* DIRECTIONS FOR THIS TASK *
Leave the pictures out, and retype all of the material exactly as written.

* RECORDS PROVIDED *
◆ ◆ ◆ ◆

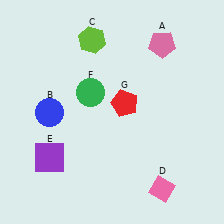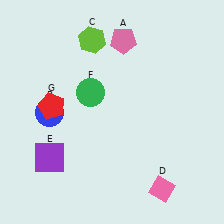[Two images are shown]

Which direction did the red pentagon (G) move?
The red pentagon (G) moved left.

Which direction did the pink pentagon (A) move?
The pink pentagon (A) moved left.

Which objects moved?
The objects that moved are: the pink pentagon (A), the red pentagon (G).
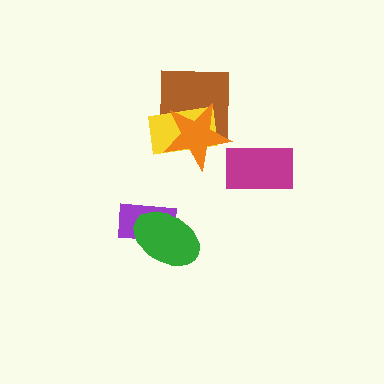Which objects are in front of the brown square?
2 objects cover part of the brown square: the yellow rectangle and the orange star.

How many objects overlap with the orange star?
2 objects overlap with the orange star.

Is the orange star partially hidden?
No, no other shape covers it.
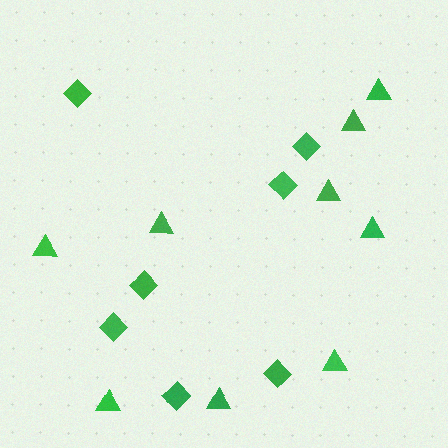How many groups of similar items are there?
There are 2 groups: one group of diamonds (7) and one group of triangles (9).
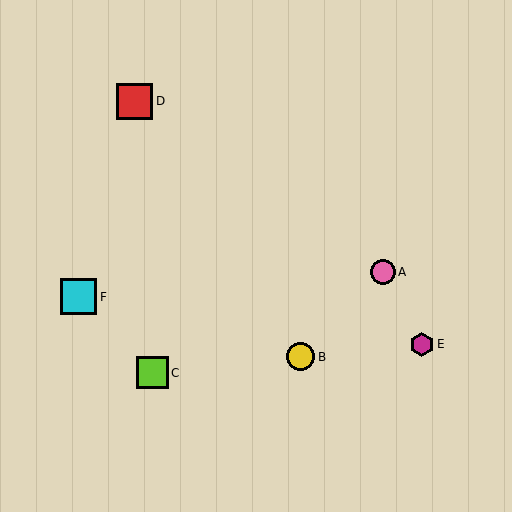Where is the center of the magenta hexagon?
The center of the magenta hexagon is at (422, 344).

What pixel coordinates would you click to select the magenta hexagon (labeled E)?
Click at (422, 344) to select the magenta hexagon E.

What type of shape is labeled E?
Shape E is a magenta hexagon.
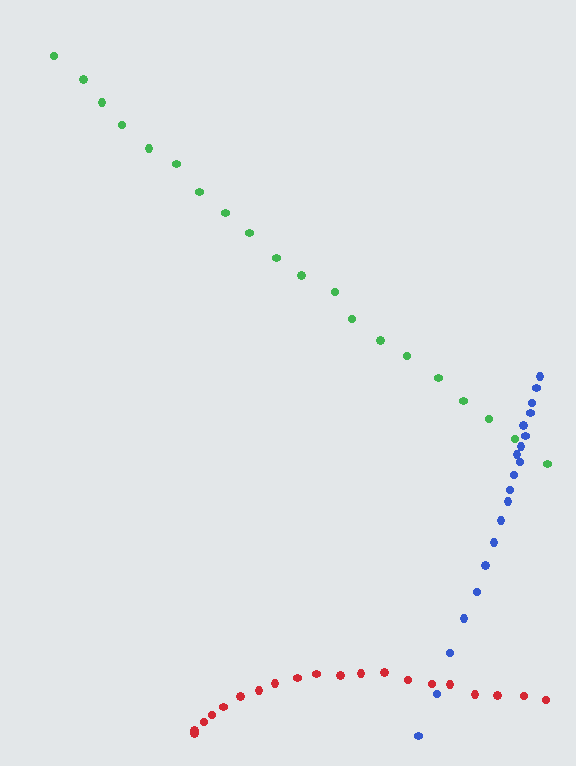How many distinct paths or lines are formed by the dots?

◆ ◆ ◆ ◆

* TASK OUTPUT *
[Two images are shown]

Which direction did the red pentagon (G) move?
The red pentagon (G) moved left.

Which direction did the pink pentagon (A) move?
The pink pentagon (A) moved left.

Which objects moved?
The objects that moved are: the pink pentagon (A), the red pentagon (G).
Which objects are in front of the brown square?
2 objects cover part of the brown square: the yellow rectangle and the orange star.

How many objects overlap with the orange star?
2 objects overlap with the orange star.

Is the orange star partially hidden?
No, no other shape covers it.
How many groups of similar items are there?
There are 2 groups: one group of diamonds (7) and one group of triangles (9).
Where is the center of the magenta hexagon?
The center of the magenta hexagon is at (422, 344).

What pixel coordinates would you click to select the magenta hexagon (labeled E)?
Click at (422, 344) to select the magenta hexagon E.

What type of shape is labeled E?
Shape E is a magenta hexagon.
How many distinct paths or lines are formed by the dots?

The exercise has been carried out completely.